#### Written exercise:
Write out each line that follows exactly as it stands, without the pictures.

#### Records for this task:

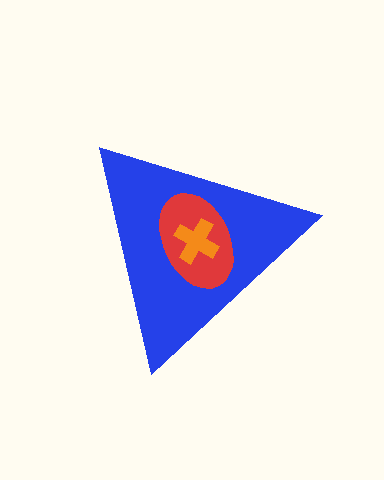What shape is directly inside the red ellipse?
The orange cross.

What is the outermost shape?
The blue triangle.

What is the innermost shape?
The orange cross.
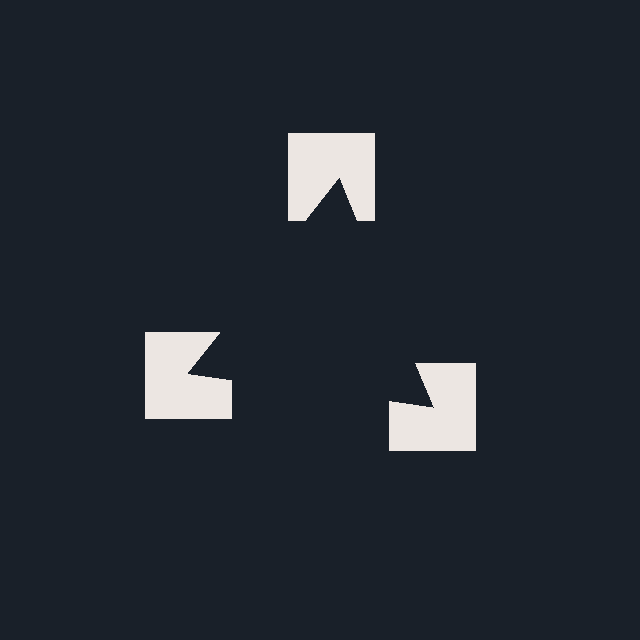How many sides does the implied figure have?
3 sides.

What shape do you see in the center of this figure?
An illusory triangle — its edges are inferred from the aligned wedge cuts in the notched squares, not physically drawn.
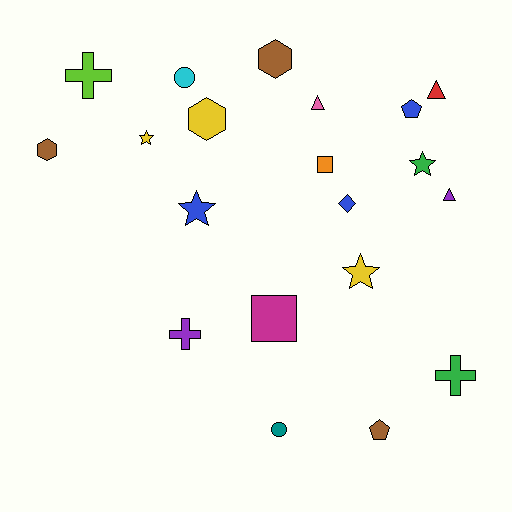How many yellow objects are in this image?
There are 3 yellow objects.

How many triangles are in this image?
There are 3 triangles.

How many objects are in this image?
There are 20 objects.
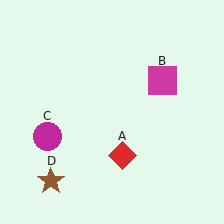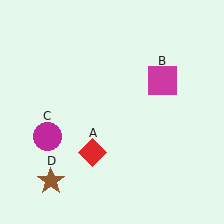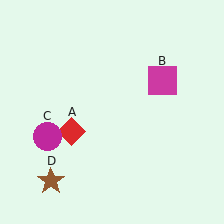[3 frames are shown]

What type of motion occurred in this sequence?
The red diamond (object A) rotated clockwise around the center of the scene.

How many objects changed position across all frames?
1 object changed position: red diamond (object A).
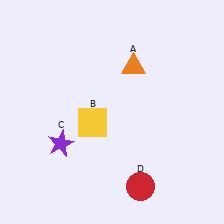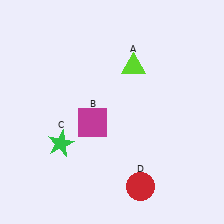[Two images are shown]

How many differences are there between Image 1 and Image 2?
There are 3 differences between the two images.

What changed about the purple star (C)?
In Image 1, C is purple. In Image 2, it changed to green.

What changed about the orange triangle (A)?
In Image 1, A is orange. In Image 2, it changed to lime.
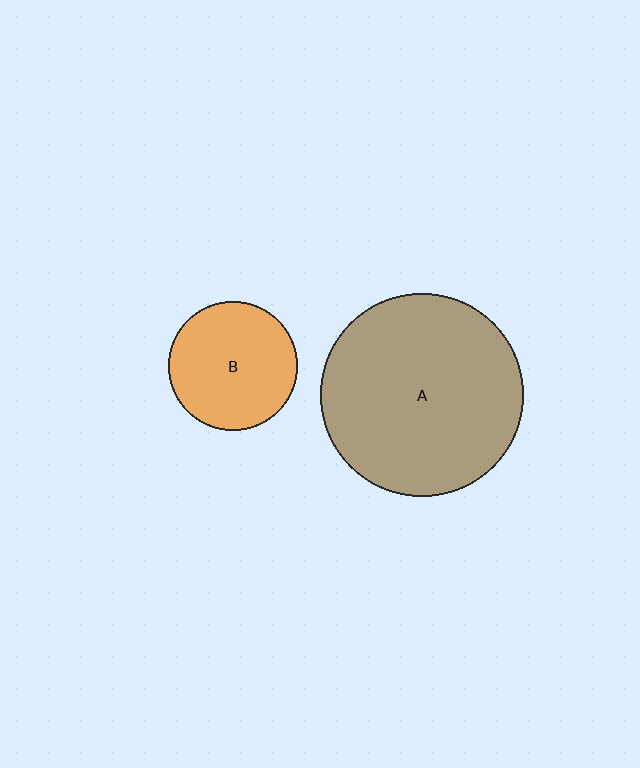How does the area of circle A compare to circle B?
Approximately 2.5 times.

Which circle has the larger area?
Circle A (brown).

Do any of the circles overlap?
No, none of the circles overlap.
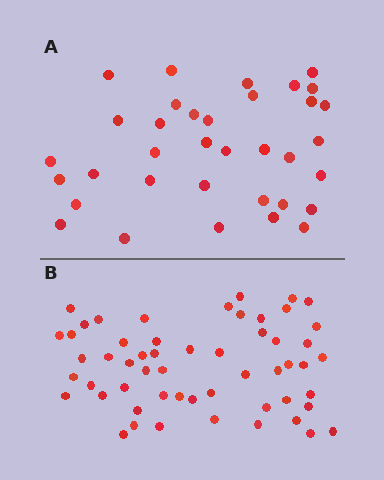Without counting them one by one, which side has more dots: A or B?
Region B (the bottom region) has more dots.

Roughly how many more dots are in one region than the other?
Region B has approximately 20 more dots than region A.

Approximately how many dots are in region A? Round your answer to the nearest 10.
About 40 dots. (The exact count is 35, which rounds to 40.)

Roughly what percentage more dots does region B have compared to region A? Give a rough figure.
About 55% more.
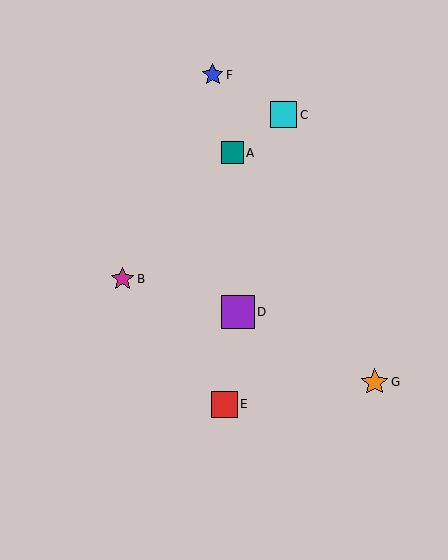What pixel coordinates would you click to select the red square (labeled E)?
Click at (224, 404) to select the red square E.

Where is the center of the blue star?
The center of the blue star is at (213, 75).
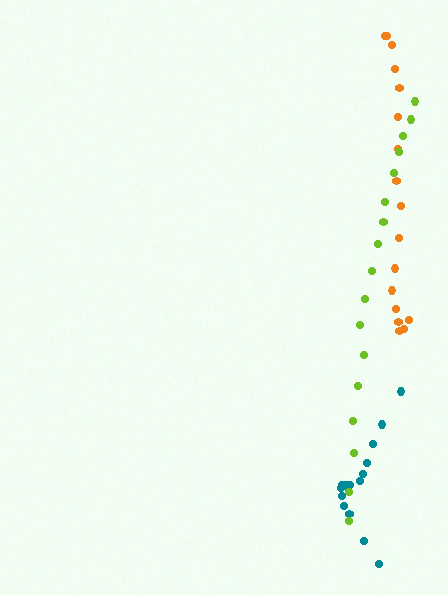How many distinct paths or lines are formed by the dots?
There are 3 distinct paths.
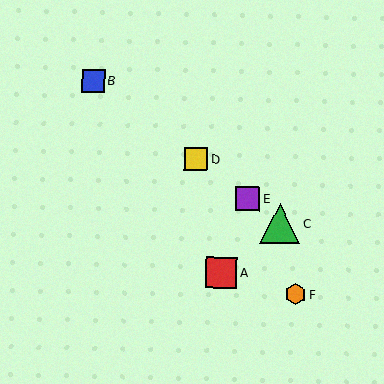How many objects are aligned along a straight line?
4 objects (B, C, D, E) are aligned along a straight line.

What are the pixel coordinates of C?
Object C is at (280, 223).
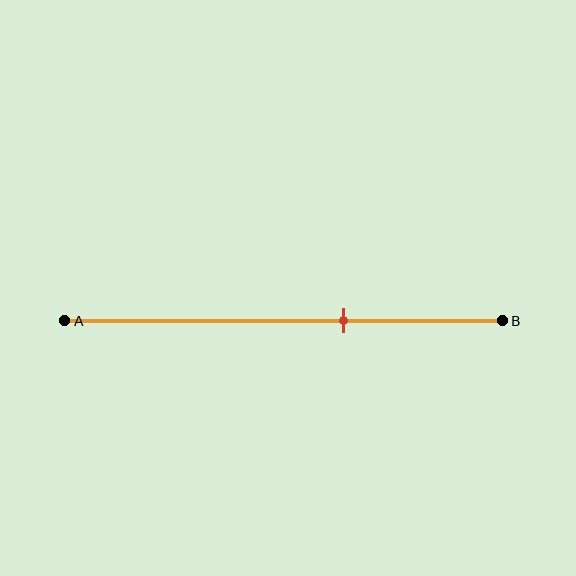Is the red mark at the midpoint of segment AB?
No, the mark is at about 65% from A, not at the 50% midpoint.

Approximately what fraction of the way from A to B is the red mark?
The red mark is approximately 65% of the way from A to B.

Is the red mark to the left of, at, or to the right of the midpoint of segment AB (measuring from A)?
The red mark is to the right of the midpoint of segment AB.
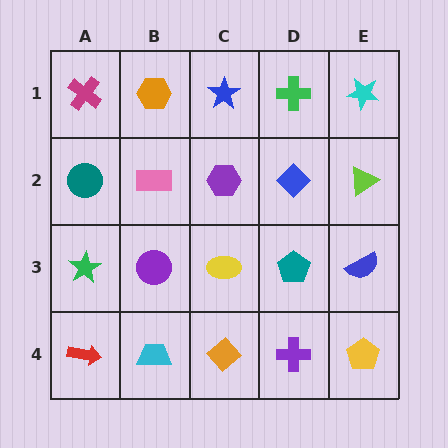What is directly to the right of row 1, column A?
An orange hexagon.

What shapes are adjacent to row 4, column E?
A blue semicircle (row 3, column E), a purple cross (row 4, column D).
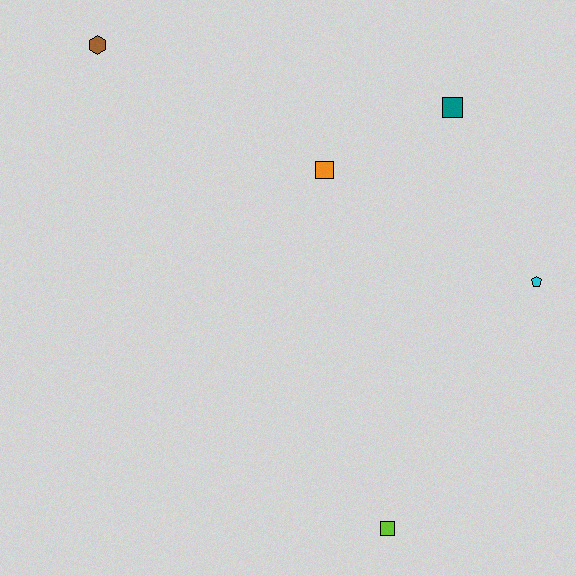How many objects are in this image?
There are 5 objects.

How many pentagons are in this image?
There is 1 pentagon.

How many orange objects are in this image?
There is 1 orange object.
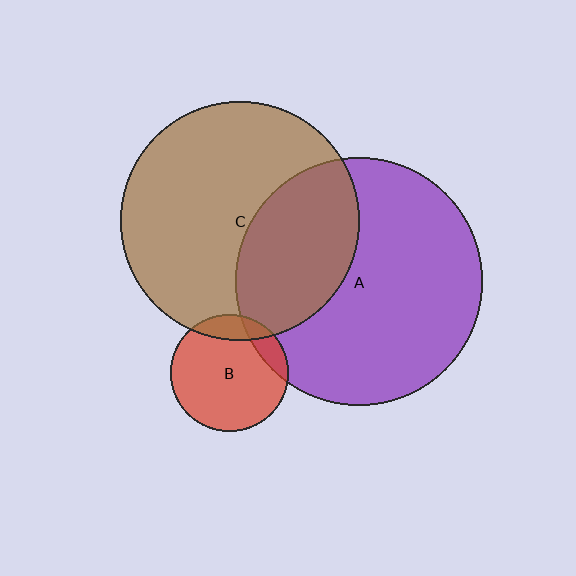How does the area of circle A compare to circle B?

#### Result for this exercise:
What shape is directly inside the red ellipse?
The orange cross.

What is the outermost shape?
The blue triangle.

What is the innermost shape?
The orange cross.
How many sides does the implied figure have?
3 sides.

What shape do you see in the center of this figure?
An illusory triangle — its edges are inferred from the aligned wedge cuts in the notched squares, not physically drawn.
How many yellow objects are in this image?
There are 3 yellow objects.

How many triangles are in this image?
There are 3 triangles.

How many objects are in this image?
There are 20 objects.
[3 frames are shown]

What type of motion occurred in this sequence?
The red diamond (object A) rotated clockwise around the center of the scene.

How many objects changed position across all frames?
1 object changed position: red diamond (object A).
[Two images are shown]

How many differences are there between Image 1 and Image 2?
There are 3 differences between the two images.

What changed about the purple star (C)?
In Image 1, C is purple. In Image 2, it changed to green.

What changed about the orange triangle (A)?
In Image 1, A is orange. In Image 2, it changed to lime.
How does the area of circle A compare to circle B?
Approximately 2.5 times.

Which circle has the larger area?
Circle A (brown).

Do any of the circles overlap?
No, none of the circles overlap.
Without counting them one by one, which side has more dots: A or B?
Region B (the bottom region) has more dots.

Roughly how many more dots are in one region than the other?
Region B has approximately 20 more dots than region A.

Approximately how many dots are in region A? Round your answer to the nearest 10.
About 40 dots. (The exact count is 35, which rounds to 40.)

Roughly what percentage more dots does region B have compared to region A? Give a rough figure.
About 55% more.
What pixel coordinates would you click to select the red square (labeled E)?
Click at (224, 404) to select the red square E.

Where is the center of the blue star?
The center of the blue star is at (213, 75).
How many distinct paths or lines are formed by the dots?
There are 3 distinct paths.
How many objects are aligned along a straight line?
4 objects (B, C, D, E) are aligned along a straight line.

What are the pixel coordinates of C?
Object C is at (280, 223).
Is the red mark at the midpoint of segment AB?
No, the mark is at about 65% from A, not at the 50% midpoint.

Approximately what fraction of the way from A to B is the red mark?
The red mark is approximately 65% of the way from A to B.

Is the red mark to the left of, at, or to the right of the midpoint of segment AB (measuring from A)?
The red mark is to the right of the midpoint of segment AB.
What is directly to the right of row 1, column A?
An orange hexagon.

What shapes are adjacent to row 4, column E?
A blue semicircle (row 3, column E), a purple cross (row 4, column D).
How many objects are in this image?
There are 5 objects.

How many pentagons are in this image?
There is 1 pentagon.

How many orange objects are in this image?
There is 1 orange object.
How does the area of circle A compare to circle B?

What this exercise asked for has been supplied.